Entries taken from a collection
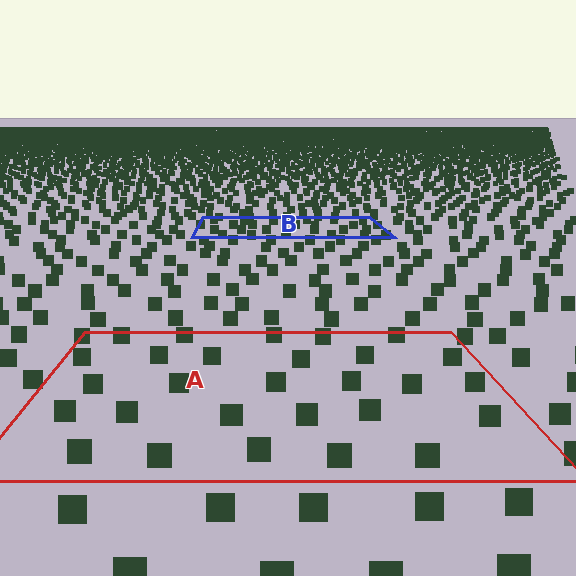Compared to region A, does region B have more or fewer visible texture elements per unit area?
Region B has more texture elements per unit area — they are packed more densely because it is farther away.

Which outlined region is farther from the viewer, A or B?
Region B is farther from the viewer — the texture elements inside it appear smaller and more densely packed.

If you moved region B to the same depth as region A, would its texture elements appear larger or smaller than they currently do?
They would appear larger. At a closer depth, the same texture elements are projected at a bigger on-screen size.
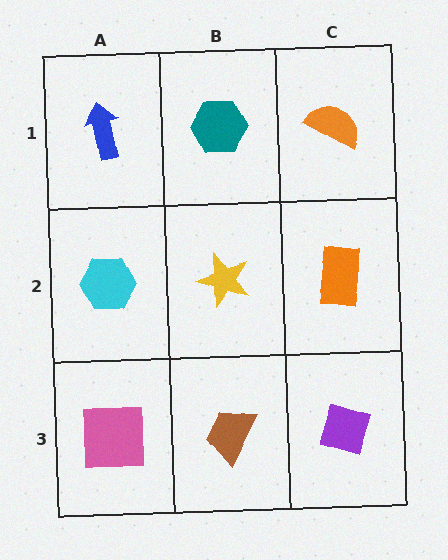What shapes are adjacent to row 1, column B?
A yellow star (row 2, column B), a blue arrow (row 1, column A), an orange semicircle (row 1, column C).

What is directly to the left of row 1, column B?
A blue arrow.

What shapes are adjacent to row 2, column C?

* **Stated exercise**
Looking at the records above, extract only the lines from the one with "If you moved" through the last line, exactly, with the pictures left out.

* **The completed task**
If you moved region B to the same depth as region A, would its texture elements appear larger or smaller than they currently do?
They would appear larger. At a closer depth, the same texture elements are projected at a bigger on-screen size.
What shapes are adjacent to row 1, column B?
A yellow star (row 2, column B), a blue arrow (row 1, column A), an orange semicircle (row 1, column C).

What is directly to the left of row 1, column B?
A blue arrow.

What shapes are adjacent to row 2, column C?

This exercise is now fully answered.